## [Recorded data]
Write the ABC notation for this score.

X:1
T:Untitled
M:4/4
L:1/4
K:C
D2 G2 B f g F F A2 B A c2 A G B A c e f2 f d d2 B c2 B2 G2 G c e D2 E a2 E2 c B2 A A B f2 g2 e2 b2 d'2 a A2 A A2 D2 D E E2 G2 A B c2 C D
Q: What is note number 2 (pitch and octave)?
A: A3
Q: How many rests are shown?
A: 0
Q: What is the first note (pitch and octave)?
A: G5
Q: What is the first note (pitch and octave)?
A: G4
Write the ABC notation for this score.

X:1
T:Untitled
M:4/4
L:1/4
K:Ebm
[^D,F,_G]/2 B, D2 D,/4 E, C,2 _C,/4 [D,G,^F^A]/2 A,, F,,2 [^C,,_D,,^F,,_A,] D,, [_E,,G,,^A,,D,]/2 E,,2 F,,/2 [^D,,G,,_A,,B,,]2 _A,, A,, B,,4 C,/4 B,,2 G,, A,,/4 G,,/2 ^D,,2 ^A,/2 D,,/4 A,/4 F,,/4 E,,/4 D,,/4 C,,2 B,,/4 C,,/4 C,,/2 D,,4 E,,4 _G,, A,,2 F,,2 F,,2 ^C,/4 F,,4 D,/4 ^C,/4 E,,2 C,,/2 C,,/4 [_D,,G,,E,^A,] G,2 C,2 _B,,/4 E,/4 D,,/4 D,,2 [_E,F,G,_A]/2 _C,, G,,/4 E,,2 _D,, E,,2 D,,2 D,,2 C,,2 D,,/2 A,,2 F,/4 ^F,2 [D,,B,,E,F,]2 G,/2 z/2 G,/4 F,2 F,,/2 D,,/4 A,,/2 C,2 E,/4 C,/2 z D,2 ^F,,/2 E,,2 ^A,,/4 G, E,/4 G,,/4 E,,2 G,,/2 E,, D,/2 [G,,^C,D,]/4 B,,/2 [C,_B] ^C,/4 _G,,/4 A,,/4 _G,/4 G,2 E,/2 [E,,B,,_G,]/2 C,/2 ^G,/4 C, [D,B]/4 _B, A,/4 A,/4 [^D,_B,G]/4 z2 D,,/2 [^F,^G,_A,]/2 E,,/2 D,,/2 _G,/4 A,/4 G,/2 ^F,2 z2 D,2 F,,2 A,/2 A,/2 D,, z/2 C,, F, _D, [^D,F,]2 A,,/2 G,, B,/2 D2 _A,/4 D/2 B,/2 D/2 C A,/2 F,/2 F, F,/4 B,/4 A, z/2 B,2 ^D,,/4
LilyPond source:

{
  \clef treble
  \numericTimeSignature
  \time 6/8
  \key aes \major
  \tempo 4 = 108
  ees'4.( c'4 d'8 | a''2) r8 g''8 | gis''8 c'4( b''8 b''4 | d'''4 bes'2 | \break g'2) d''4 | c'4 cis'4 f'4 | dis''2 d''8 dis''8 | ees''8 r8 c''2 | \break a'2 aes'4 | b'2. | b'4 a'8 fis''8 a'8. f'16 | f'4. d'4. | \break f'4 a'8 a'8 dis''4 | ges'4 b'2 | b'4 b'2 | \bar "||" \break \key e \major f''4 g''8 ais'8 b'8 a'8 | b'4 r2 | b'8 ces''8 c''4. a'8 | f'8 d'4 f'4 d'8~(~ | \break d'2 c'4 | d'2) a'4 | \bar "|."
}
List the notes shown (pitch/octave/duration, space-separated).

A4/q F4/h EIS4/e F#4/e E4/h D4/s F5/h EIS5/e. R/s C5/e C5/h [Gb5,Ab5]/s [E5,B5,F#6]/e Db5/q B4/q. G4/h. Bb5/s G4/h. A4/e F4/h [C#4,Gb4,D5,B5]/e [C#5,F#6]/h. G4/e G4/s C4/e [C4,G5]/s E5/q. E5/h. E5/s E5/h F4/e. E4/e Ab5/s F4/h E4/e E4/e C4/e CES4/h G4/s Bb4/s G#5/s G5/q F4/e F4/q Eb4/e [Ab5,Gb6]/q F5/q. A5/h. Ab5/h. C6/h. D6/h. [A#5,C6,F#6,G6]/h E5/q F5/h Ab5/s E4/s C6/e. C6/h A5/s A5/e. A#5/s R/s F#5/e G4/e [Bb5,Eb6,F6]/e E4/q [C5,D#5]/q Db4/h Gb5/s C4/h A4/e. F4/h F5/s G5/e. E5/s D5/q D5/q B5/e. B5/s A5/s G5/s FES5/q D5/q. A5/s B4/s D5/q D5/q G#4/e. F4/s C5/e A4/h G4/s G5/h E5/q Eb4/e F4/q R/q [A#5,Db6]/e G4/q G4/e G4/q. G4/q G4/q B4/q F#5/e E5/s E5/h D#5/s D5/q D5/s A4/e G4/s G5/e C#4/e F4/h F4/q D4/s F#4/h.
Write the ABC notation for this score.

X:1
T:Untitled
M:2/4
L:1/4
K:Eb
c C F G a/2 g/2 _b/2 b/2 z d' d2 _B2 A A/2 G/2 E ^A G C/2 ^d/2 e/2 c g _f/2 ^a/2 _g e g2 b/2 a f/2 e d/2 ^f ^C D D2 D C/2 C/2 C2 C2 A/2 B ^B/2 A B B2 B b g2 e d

## [Task statement]
Copy out each line of the data above that contains the string "pitch".

## [Result of this task]
Q: What is note number 2 (pitch and octave)?
Q: What is the first note (pitch and octave)?
Q: What is the first note (pitch and octave)?
List the notes shown (pitch/octave/duration, space-separated).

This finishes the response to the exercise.